-- start of Material for this exercise --

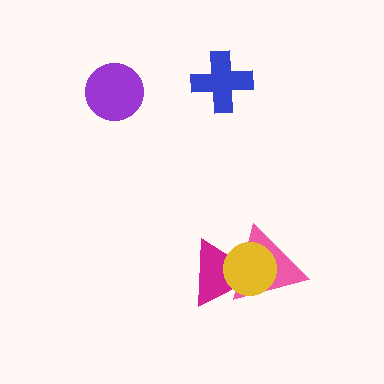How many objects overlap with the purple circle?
0 objects overlap with the purple circle.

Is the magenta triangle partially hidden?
Yes, it is partially covered by another shape.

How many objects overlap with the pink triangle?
2 objects overlap with the pink triangle.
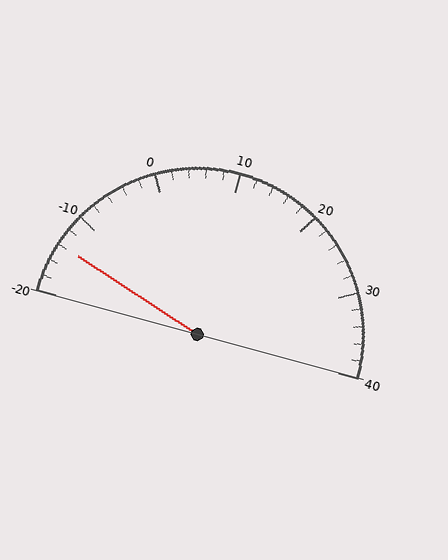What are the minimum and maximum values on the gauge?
The gauge ranges from -20 to 40.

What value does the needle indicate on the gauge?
The needle indicates approximately -14.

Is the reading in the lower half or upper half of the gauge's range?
The reading is in the lower half of the range (-20 to 40).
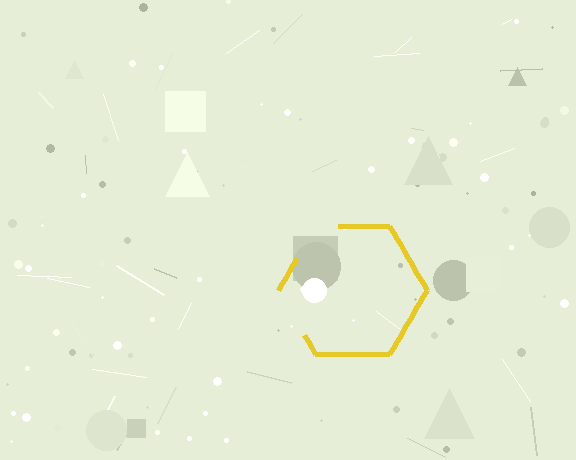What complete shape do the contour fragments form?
The contour fragments form a hexagon.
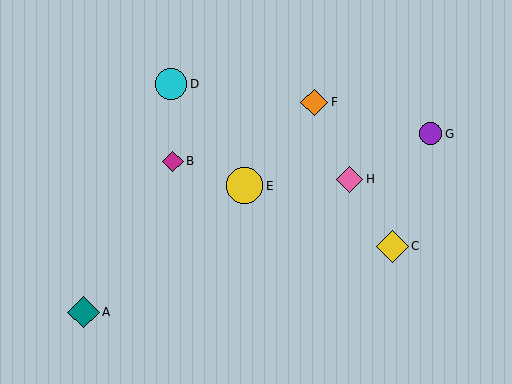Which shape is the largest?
The yellow circle (labeled E) is the largest.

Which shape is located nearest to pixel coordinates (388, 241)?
The yellow diamond (labeled C) at (392, 246) is nearest to that location.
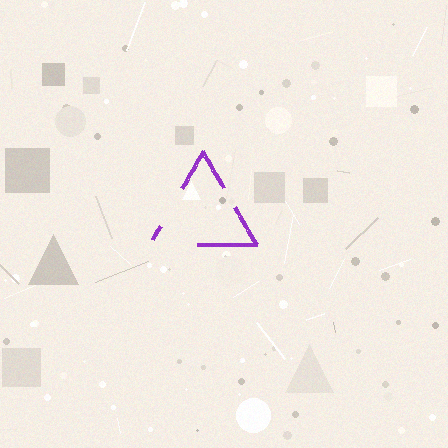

-- end of Material for this exercise --

Reproduce precisely the lines of the entries above, from the one containing "What value does" through the final one, both ends included, and omit the pictures.

§ Final answer:
What value does the needle indicate on the gauge?
The needle indicates approximately -14.

Is the reading in the lower half or upper half of the gauge's range?
The reading is in the lower half of the range (-20 to 40).
What complete shape do the contour fragments form?
The contour fragments form a hexagon.
Which shape is the largest?
The yellow circle (labeled E) is the largest.

Which shape is located nearest to pixel coordinates (388, 241)?
The yellow diamond (labeled C) at (392, 246) is nearest to that location.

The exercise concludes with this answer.